(Raw records)
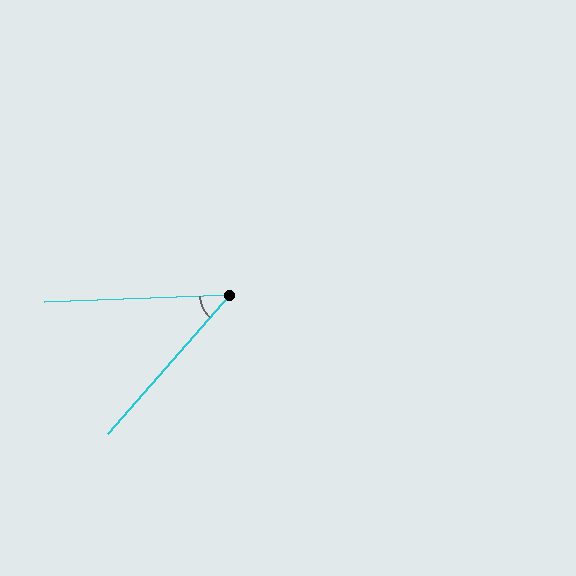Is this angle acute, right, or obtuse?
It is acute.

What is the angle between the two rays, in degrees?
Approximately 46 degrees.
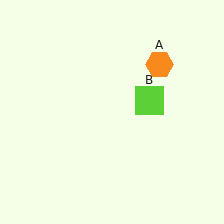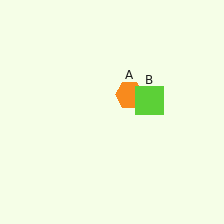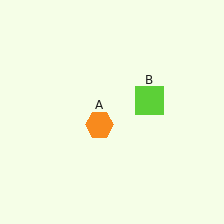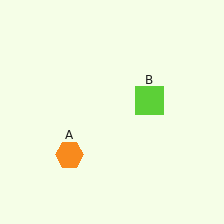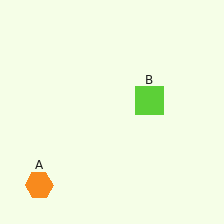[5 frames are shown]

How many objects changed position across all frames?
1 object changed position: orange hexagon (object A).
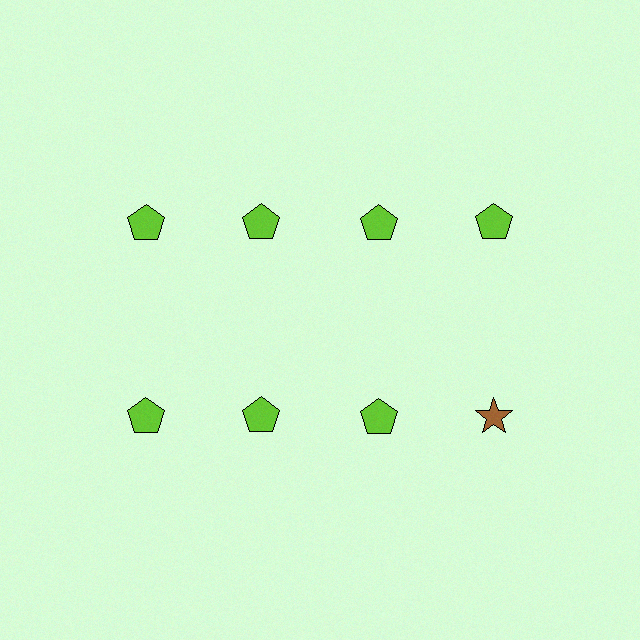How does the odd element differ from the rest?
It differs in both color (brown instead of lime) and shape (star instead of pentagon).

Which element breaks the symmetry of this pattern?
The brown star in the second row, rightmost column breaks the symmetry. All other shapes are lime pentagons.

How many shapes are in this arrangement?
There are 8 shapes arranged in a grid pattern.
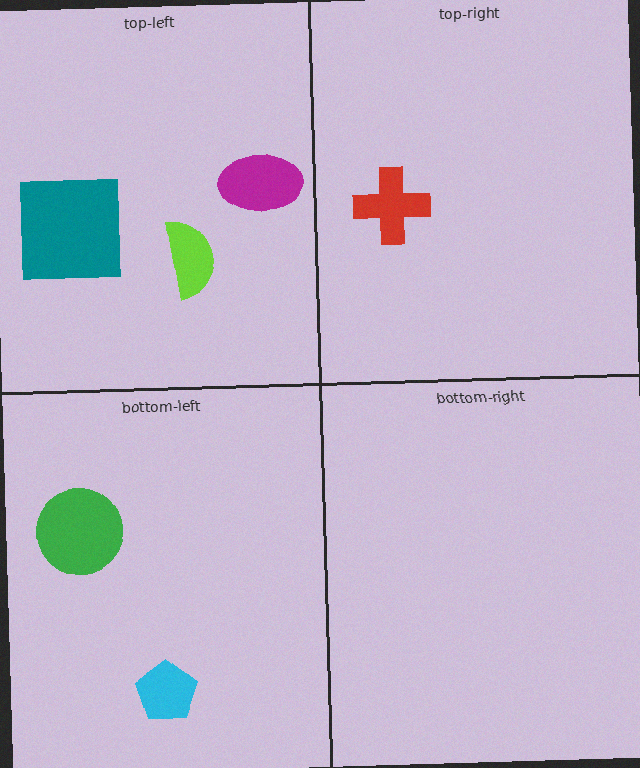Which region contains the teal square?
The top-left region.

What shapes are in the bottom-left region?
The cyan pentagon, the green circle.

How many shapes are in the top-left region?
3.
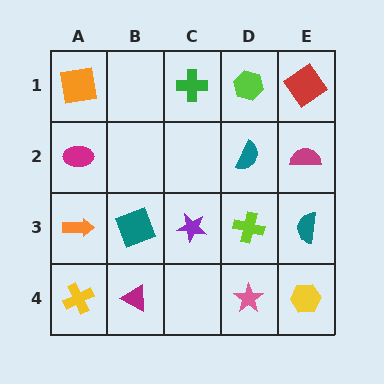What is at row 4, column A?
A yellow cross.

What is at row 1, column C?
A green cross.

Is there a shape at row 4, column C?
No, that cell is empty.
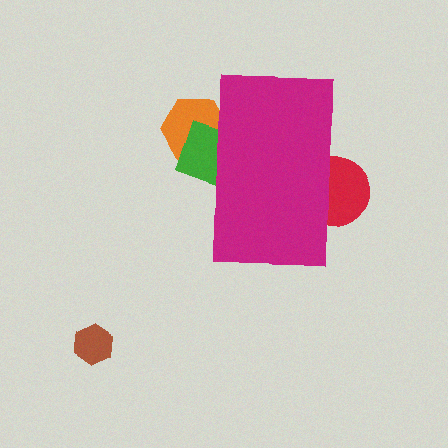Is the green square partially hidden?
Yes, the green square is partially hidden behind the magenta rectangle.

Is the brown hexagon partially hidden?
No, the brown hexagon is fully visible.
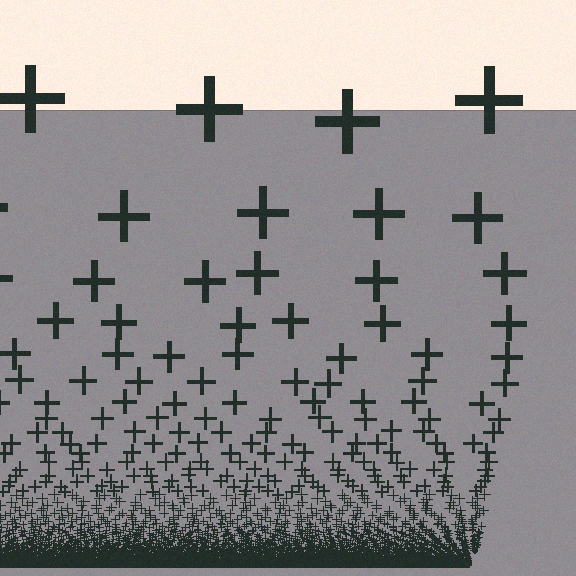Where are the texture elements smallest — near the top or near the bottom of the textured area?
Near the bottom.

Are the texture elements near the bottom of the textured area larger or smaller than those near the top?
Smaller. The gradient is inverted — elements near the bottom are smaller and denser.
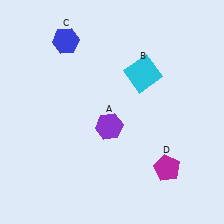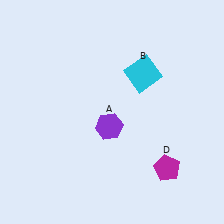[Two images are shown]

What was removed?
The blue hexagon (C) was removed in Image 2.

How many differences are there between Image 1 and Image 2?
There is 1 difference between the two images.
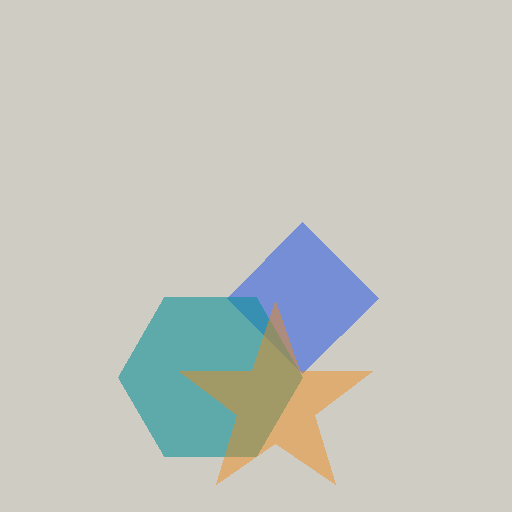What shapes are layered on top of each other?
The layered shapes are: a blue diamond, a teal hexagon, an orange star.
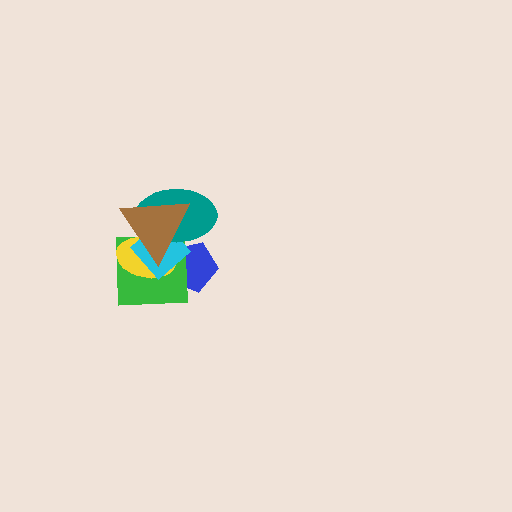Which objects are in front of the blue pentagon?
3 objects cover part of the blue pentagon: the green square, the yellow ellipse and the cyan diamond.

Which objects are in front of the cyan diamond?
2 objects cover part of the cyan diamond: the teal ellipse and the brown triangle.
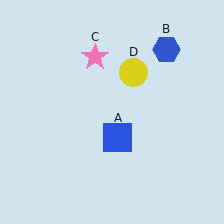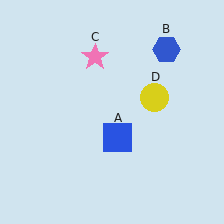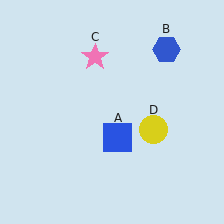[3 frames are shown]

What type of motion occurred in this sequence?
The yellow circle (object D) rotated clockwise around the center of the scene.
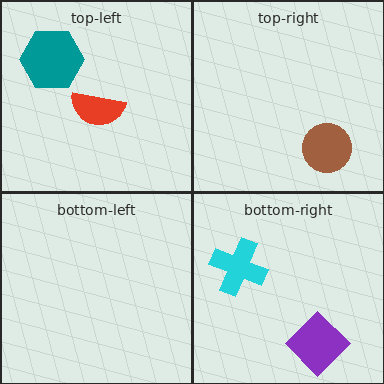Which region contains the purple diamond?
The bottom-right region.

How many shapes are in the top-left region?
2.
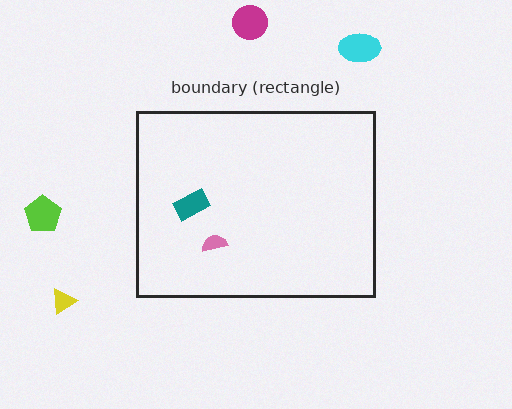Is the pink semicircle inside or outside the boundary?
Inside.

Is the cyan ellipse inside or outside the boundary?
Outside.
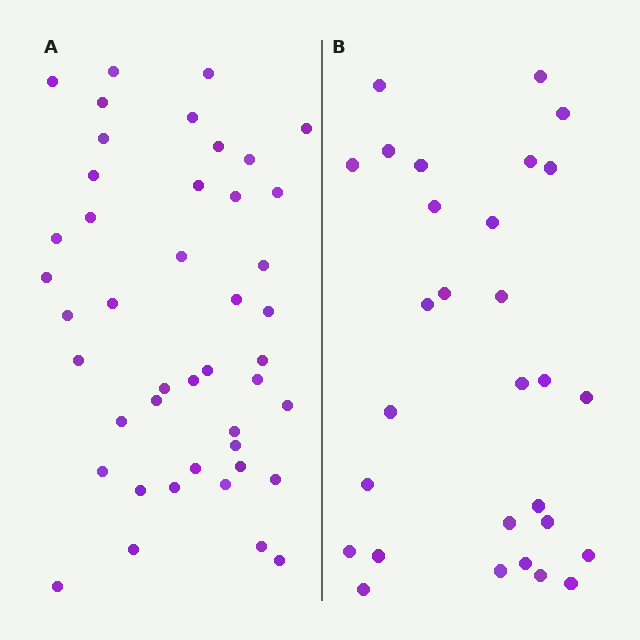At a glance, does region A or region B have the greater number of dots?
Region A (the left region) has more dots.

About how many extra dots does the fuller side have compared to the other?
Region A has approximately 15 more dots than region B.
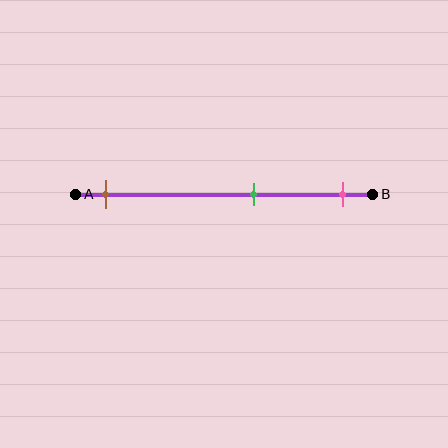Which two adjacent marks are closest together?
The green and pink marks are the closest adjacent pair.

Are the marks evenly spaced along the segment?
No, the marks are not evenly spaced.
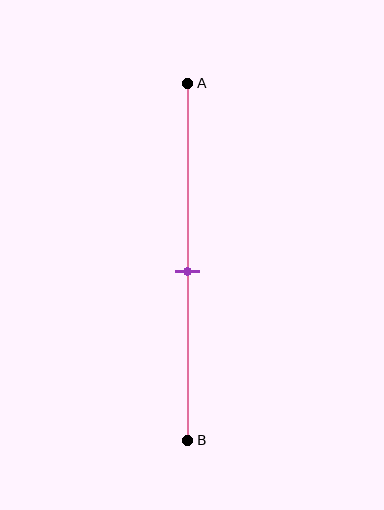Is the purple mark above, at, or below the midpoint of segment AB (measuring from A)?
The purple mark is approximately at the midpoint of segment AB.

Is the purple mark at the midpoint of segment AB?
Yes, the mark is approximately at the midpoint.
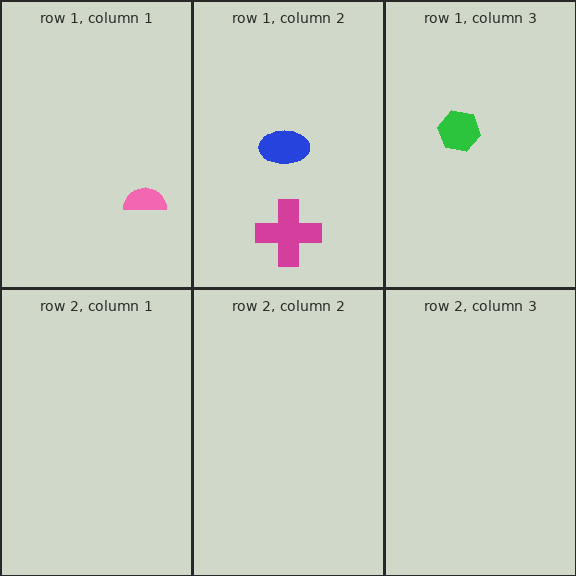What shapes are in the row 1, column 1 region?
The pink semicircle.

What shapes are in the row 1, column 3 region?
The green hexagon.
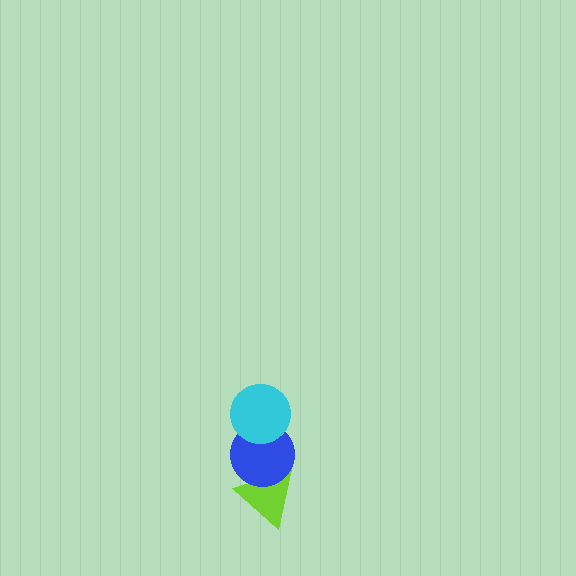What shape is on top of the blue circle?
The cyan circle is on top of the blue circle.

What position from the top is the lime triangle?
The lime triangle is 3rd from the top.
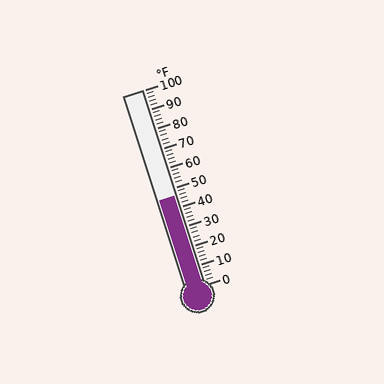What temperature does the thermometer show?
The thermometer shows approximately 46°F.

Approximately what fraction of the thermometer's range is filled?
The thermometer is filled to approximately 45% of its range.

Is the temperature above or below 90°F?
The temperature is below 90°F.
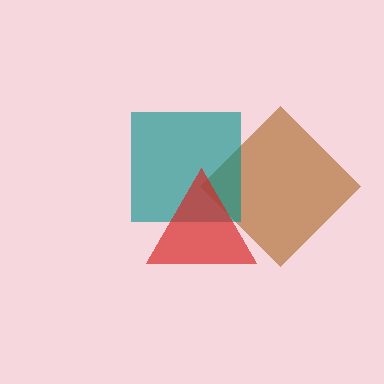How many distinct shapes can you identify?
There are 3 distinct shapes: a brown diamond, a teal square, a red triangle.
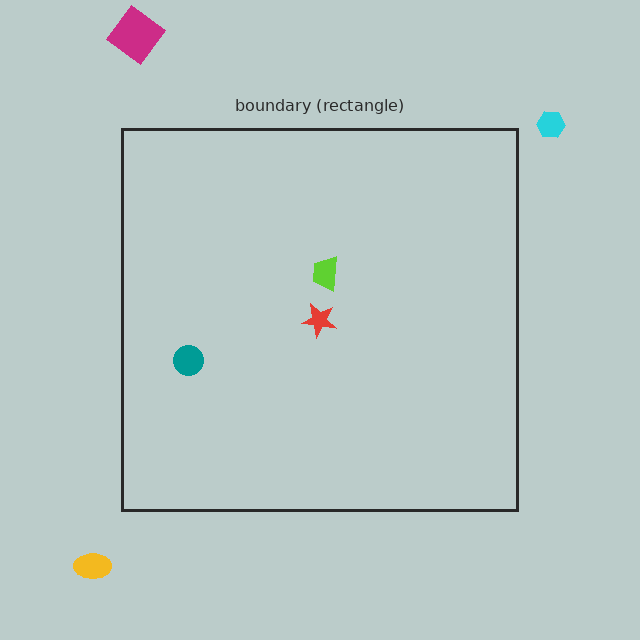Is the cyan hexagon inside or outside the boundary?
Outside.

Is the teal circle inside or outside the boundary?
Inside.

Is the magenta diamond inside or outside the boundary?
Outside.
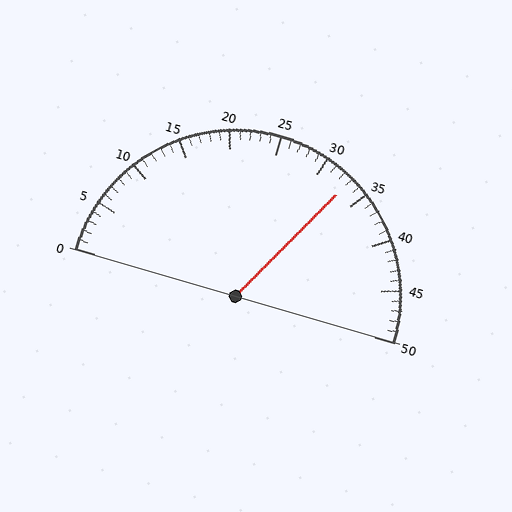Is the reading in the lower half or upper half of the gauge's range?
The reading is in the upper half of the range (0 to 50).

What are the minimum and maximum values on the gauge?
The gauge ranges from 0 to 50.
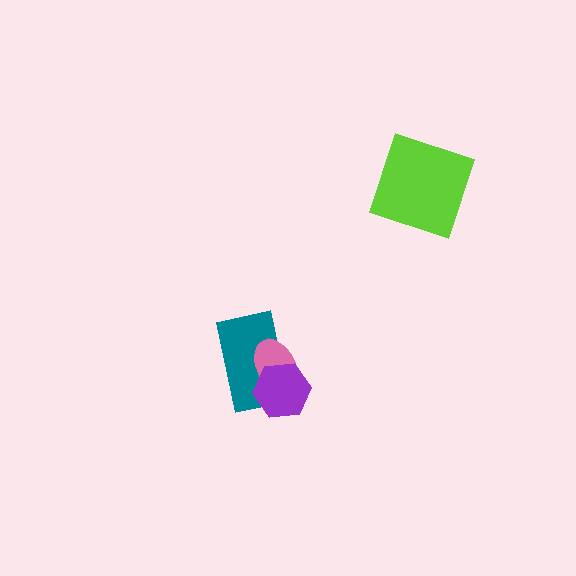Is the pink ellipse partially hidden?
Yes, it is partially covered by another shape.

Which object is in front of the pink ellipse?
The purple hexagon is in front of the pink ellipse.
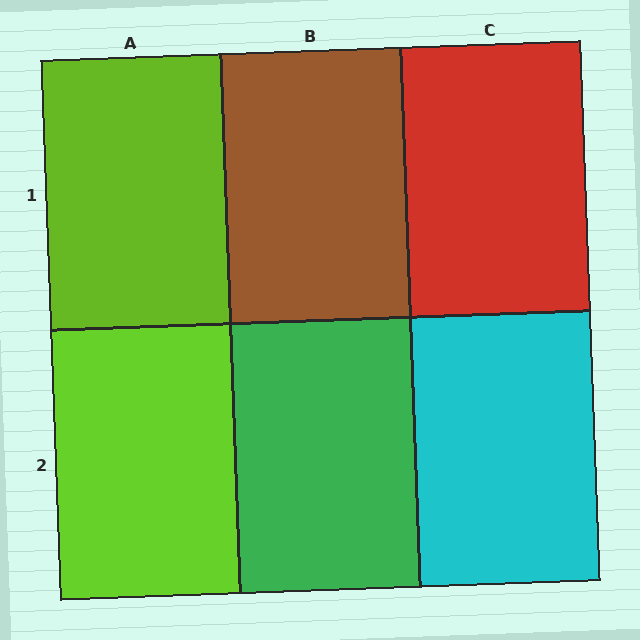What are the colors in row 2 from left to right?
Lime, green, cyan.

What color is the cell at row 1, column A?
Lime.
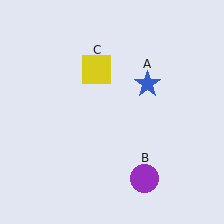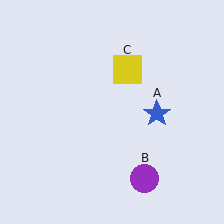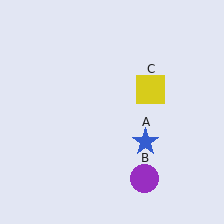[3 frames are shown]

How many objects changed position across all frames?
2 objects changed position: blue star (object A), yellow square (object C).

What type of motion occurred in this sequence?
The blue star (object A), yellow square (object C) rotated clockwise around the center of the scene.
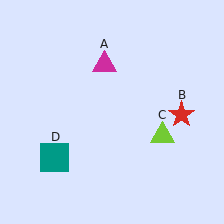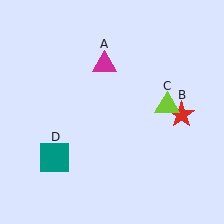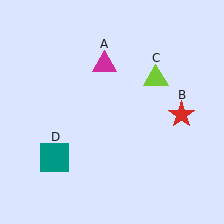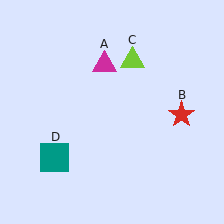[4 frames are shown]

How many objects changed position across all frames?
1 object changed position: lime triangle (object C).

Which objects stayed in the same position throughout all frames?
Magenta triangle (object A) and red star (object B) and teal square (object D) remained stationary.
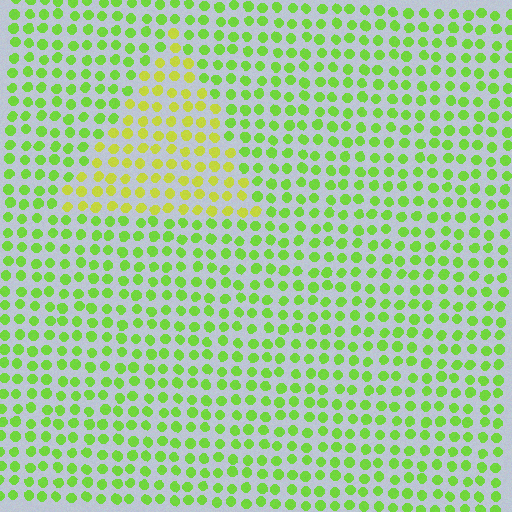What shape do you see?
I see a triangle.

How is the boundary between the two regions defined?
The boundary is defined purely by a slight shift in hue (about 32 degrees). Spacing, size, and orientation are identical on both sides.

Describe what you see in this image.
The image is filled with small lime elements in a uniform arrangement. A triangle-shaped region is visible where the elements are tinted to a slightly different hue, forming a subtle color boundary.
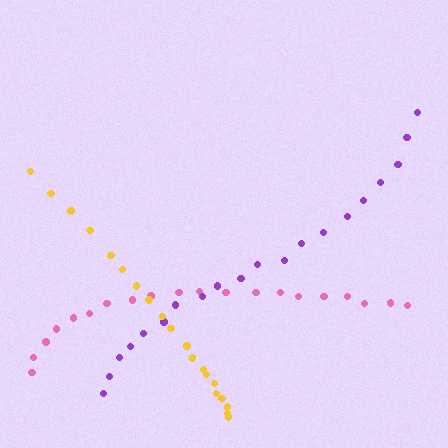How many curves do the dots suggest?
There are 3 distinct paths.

● **Task brief**: Retype everything in the material word for word, minus pictures.

● **Result for this task**:
Is this angle acute, right, or obtuse?
It is acute.

What is the angle between the two rays, in degrees?
Approximately 46 degrees.
[5 frames are shown]

How many objects changed position across all frames?
1 object changed position: orange hexagon (object A).
How does the odd element differ from the rest?
It differs in both color (brown instead of lime) and shape (star instead of pentagon).

Which element breaks the symmetry of this pattern?
The brown star in the second row, rightmost column breaks the symmetry. All other shapes are lime pentagons.

How many shapes are in this arrangement?
There are 8 shapes arranged in a grid pattern.
Which region contains the teal square?
The top-left region.

What shapes are in the bottom-left region?
The cyan pentagon, the green circle.

How many shapes are in the top-left region?
3.
What is at row 4, column A?
A yellow cross.

What is at row 1, column C?
A green cross.

Is there a shape at row 4, column C?
No, that cell is empty.
Is the green square partially hidden?
Yes, the green square is partially hidden behind the magenta rectangle.

Is the brown hexagon partially hidden?
No, the brown hexagon is fully visible.
Where are the texture elements smallest — near the top or near the bottom of the textured area?
Near the bottom.

Are the texture elements near the bottom of the textured area larger or smaller than those near the top?
Smaller. The gradient is inverted — elements near the bottom are smaller and denser.
[Two images are shown]

What was removed?
The blue hexagon (C) was removed in Image 2.

How many differences are there between Image 1 and Image 2?
There is 1 difference between the two images.
What shapes are layered on top of each other?
The layered shapes are: a blue diamond, a teal hexagon, an orange star.
Which objects are in front of the blue pentagon?
3 objects cover part of the blue pentagon: the green square, the yellow ellipse and the cyan diamond.

Which objects are in front of the cyan diamond?
2 objects cover part of the cyan diamond: the teal ellipse and the brown triangle.
[3 frames are shown]

What type of motion occurred in this sequence?
The yellow circle (object D) rotated clockwise around the center of the scene.
Which region contains the purple diamond?
The bottom-right region.

How many shapes are in the top-left region?
2.
Is the pink semicircle inside or outside the boundary?
Inside.

Is the cyan ellipse inside or outside the boundary?
Outside.
At a glance, does region A or region B have the greater number of dots?
Region A (the left region) has more dots.

About how many extra dots does the fuller side have compared to the other?
Region A has approximately 15 more dots than region B.
Which two adjacent marks are closest together?
The green and pink marks are the closest adjacent pair.

Are the marks evenly spaced along the segment?
No, the marks are not evenly spaced.
Is the purple mark above, at, or below the midpoint of segment AB (measuring from A)?
The purple mark is approximately at the midpoint of segment AB.

Is the purple mark at the midpoint of segment AB?
Yes, the mark is approximately at the midpoint.
What shapes are in the row 1, column 1 region?
The pink semicircle.

What shapes are in the row 1, column 3 region?
The green hexagon.
What shape is on top of the blue circle?
The cyan circle is on top of the blue circle.

What position from the top is the lime triangle?
The lime triangle is 3rd from the top.
What temperature does the thermometer show?
The thermometer shows approximately 46°F.

Approximately what fraction of the thermometer's range is filled?
The thermometer is filled to approximately 45% of its range.

Is the temperature above or below 90°F?
The temperature is below 90°F.
How many distinct shapes can you identify?
There are 3 distinct shapes: a brown diamond, a teal square, a red triangle.
Is the cyan hexagon inside or outside the boundary?
Outside.

Is the teal circle inside or outside the boundary?
Inside.

Is the magenta diamond inside or outside the boundary?
Outside.
Is the reading in the lower half or upper half of the gauge's range?
The reading is in the upper half of the range (0 to 50).

What are the minimum and maximum values on the gauge?
The gauge ranges from 0 to 50.
Is the pink ellipse partially hidden?
Yes, it is partially covered by another shape.

Which object is in front of the pink ellipse?
The purple hexagon is in front of the pink ellipse.
What are the colors in row 2 from left to right?
Lime, green, cyan.

What color is the cell at row 1, column A?
Lime.
[3 frames are shown]

How many objects changed position across all frames?
2 objects changed position: blue star (object A), yellow square (object C).

What type of motion occurred in this sequence?
The blue star (object A), yellow square (object C) rotated clockwise around the center of the scene.
[4 frames are shown]

How many objects changed position across all frames?
1 object changed position: lime triangle (object C).

Which objects stayed in the same position throughout all frames?
Magenta triangle (object A) and red star (object B) and teal square (object D) remained stationary.
What shape do you see?
I see a triangle.

How is the boundary between the two regions defined?
The boundary is defined purely by a slight shift in hue (about 32 degrees). Spacing, size, and orientation are identical on both sides.

Describe what you see in this image.
The image is filled with small lime elements in a uniform arrangement. A triangle-shaped region is visible where the elements are tinted to a slightly different hue, forming a subtle color boundary.
How many curves do the dots suggest?
There are 3 distinct paths.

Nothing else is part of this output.